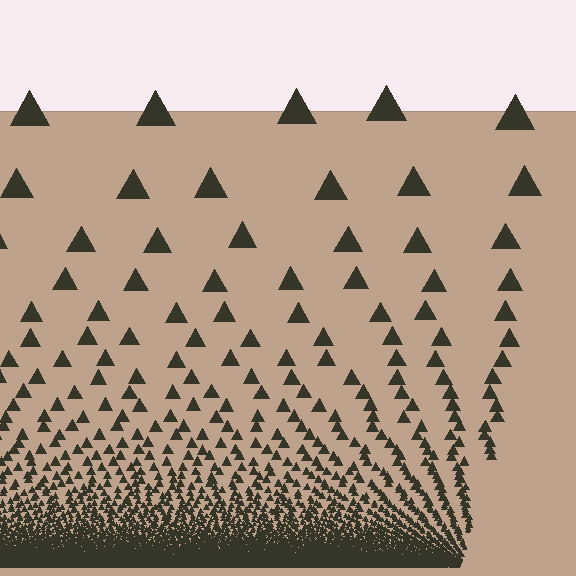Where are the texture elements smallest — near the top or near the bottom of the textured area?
Near the bottom.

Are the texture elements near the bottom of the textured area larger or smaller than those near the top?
Smaller. The gradient is inverted — elements near the bottom are smaller and denser.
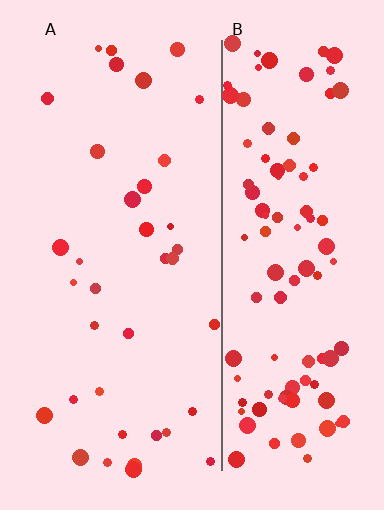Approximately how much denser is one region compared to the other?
Approximately 2.8× — region B over region A.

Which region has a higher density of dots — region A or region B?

⁂

What you should do: Reproduce the records above exactly, leaving out every picture they contain.

Written solution:
Where are the texture elements smallest — near the top or near the bottom of the textured area?
Near the bottom.

Are the texture elements near the bottom of the textured area larger or smaller than those near the top?
Smaller. The gradient is inverted — elements near the bottom are smaller and denser.
Approximately how much denser is one region compared to the other?
Approximately 2.8× — region B over region A.

Which region has a higher density of dots — region A or region B?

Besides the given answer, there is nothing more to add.